#### ENTRIES SUPPLIED
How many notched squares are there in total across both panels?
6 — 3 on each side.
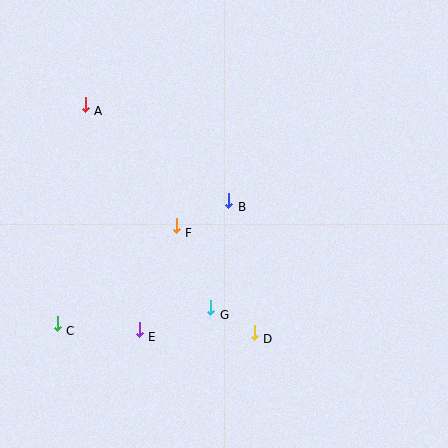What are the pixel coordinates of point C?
Point C is at (57, 331).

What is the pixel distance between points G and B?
The distance between G and B is 109 pixels.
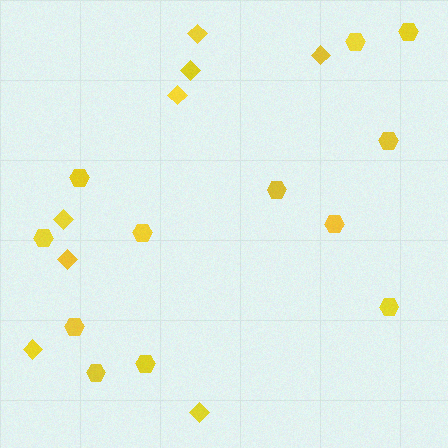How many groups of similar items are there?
There are 2 groups: one group of diamonds (8) and one group of hexagons (12).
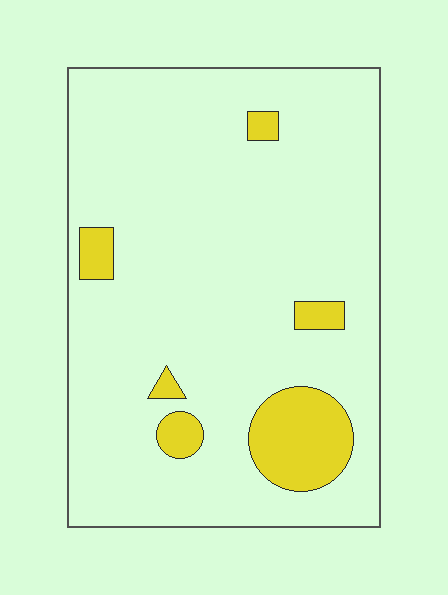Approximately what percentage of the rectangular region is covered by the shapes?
Approximately 10%.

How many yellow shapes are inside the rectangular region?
6.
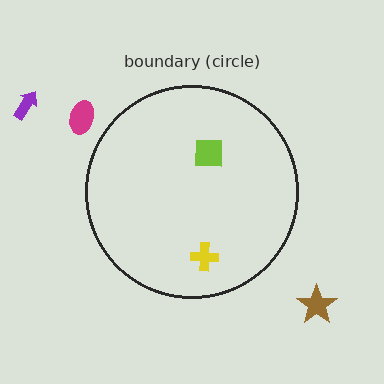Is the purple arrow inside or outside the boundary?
Outside.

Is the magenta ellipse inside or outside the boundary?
Outside.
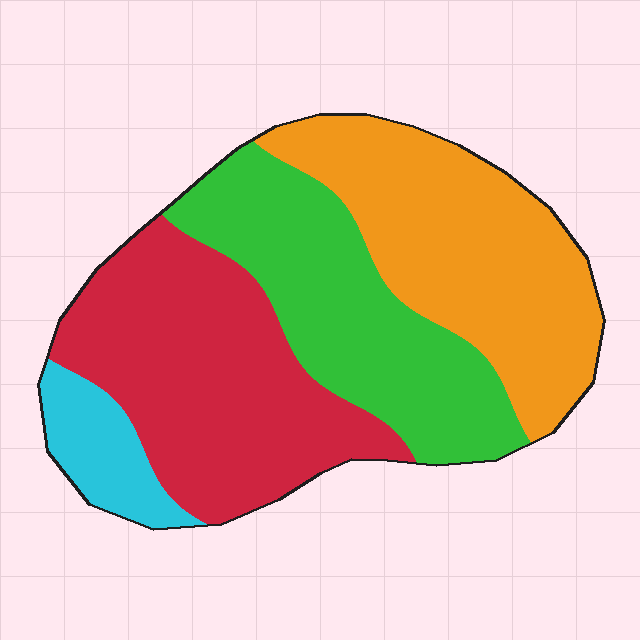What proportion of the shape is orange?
Orange covers about 30% of the shape.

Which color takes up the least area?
Cyan, at roughly 10%.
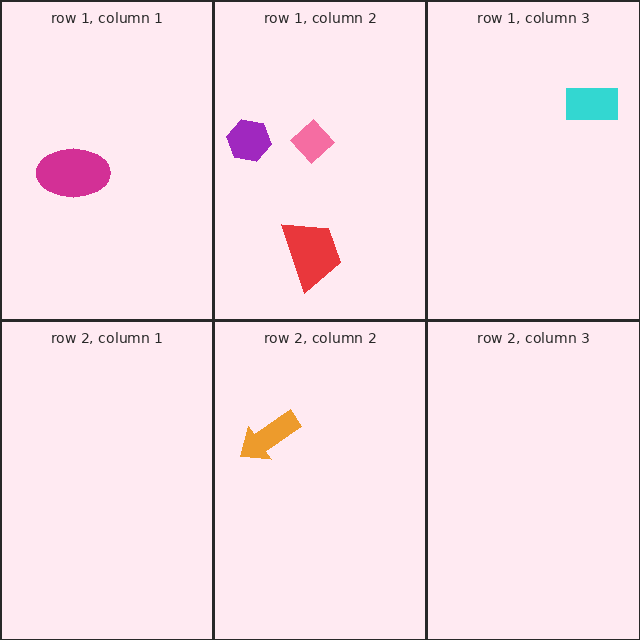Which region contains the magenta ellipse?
The row 1, column 1 region.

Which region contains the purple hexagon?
The row 1, column 2 region.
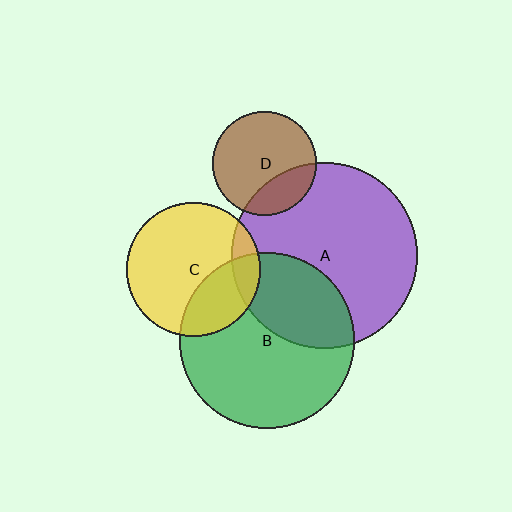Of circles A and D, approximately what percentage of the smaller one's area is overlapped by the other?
Approximately 25%.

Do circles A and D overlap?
Yes.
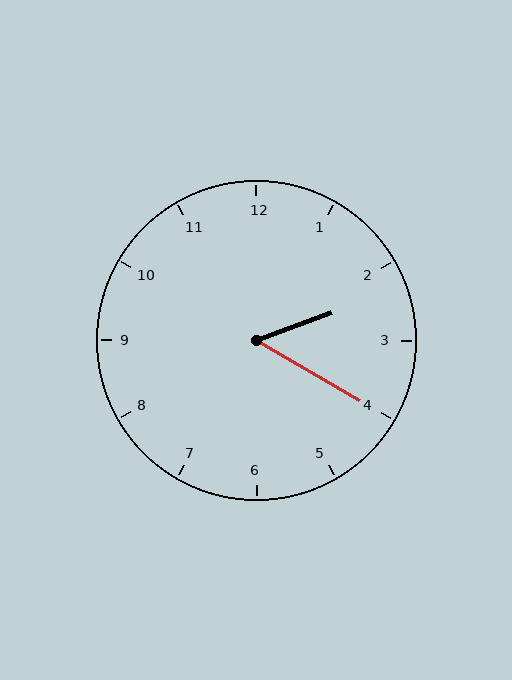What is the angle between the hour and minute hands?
Approximately 50 degrees.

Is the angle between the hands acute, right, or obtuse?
It is acute.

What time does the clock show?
2:20.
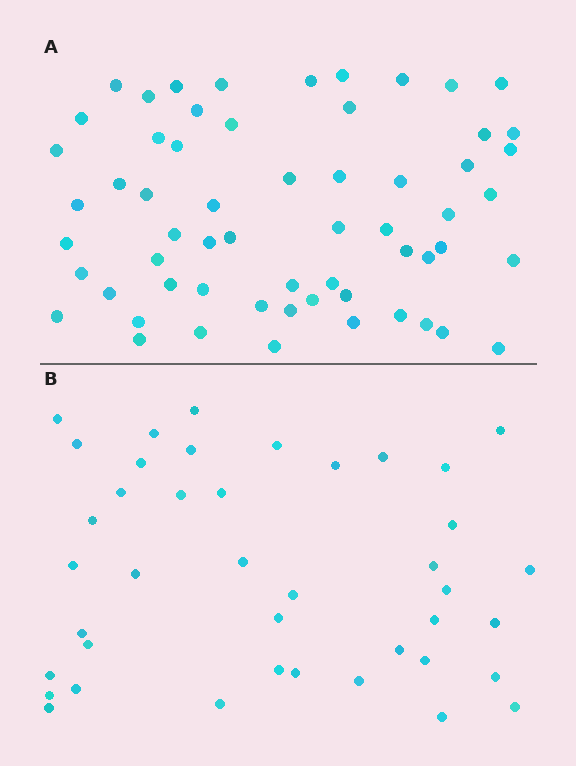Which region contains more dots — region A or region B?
Region A (the top region) has more dots.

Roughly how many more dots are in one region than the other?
Region A has approximately 20 more dots than region B.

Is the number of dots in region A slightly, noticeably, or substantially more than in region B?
Region A has substantially more. The ratio is roughly 1.5 to 1.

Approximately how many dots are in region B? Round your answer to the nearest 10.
About 40 dots. (The exact count is 41, which rounds to 40.)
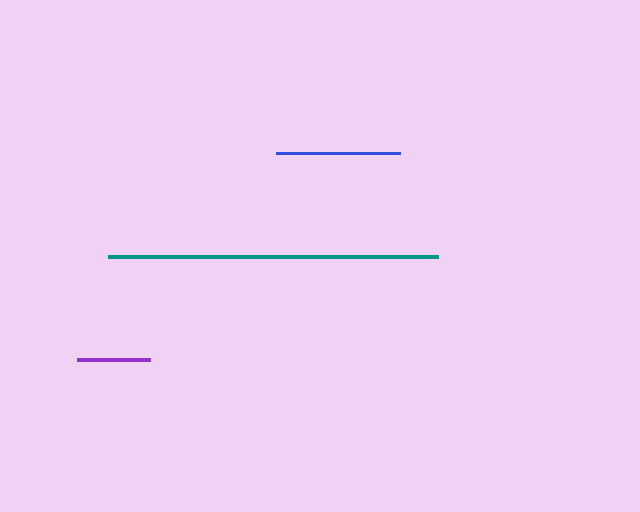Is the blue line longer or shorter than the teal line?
The teal line is longer than the blue line.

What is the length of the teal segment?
The teal segment is approximately 330 pixels long.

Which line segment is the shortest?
The purple line is the shortest at approximately 72 pixels.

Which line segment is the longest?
The teal line is the longest at approximately 330 pixels.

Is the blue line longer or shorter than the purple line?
The blue line is longer than the purple line.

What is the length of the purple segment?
The purple segment is approximately 72 pixels long.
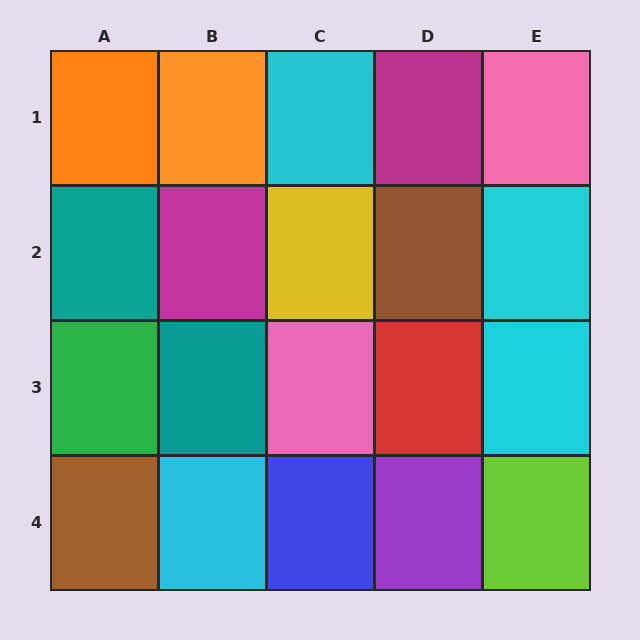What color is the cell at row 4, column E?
Lime.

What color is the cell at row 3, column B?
Teal.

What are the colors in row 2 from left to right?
Teal, magenta, yellow, brown, cyan.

#### EXERCISE OBJECTIVE
Only the lines from the line with "What color is the cell at row 4, column E?" to the end of the records should be repeated, exactly and without pictures.

#### SOLUTION BELOW
What color is the cell at row 4, column E?
Lime.

What color is the cell at row 3, column B?
Teal.

What are the colors in row 2 from left to right?
Teal, magenta, yellow, brown, cyan.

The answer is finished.